(Generated geometry question items)
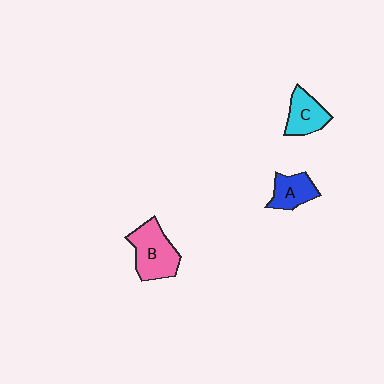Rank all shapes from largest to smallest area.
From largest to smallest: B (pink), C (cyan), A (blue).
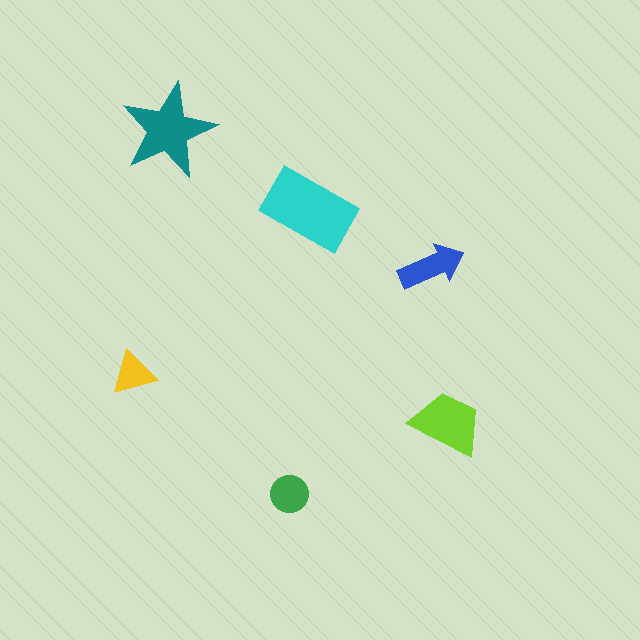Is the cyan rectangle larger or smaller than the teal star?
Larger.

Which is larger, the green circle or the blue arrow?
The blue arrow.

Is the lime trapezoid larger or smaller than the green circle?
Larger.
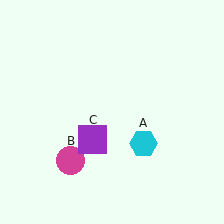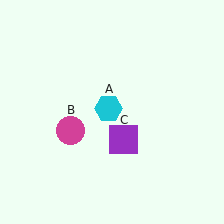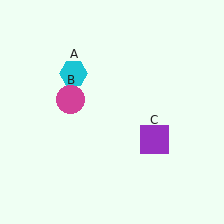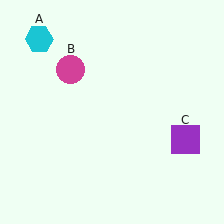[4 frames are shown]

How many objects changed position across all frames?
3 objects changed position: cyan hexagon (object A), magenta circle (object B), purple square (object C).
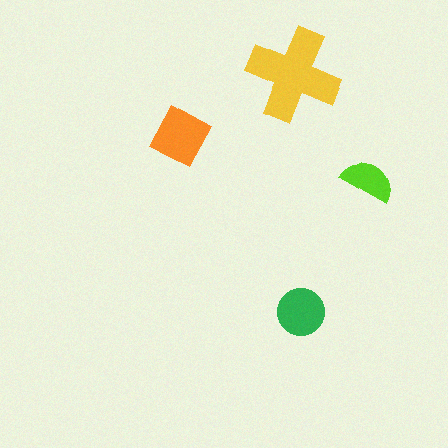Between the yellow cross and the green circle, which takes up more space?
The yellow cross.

◆ OBJECTIVE: The records above need to be restated word for word, with the pictures left out.

◆ EXPECTED ANSWER:
Rank all shapes from largest to smallest area.
From largest to smallest: B (pink), C (cyan), A (blue).
Is the cyan rectangle larger or smaller than the teal star?
Larger.

Which is larger, the green circle or the blue arrow?
The blue arrow.

Is the lime trapezoid larger or smaller than the green circle?
Larger.
[4 frames are shown]

How many objects changed position across all frames?
3 objects changed position: cyan hexagon (object A), magenta circle (object B), purple square (object C).
Between the yellow cross and the green circle, which takes up more space?
The yellow cross.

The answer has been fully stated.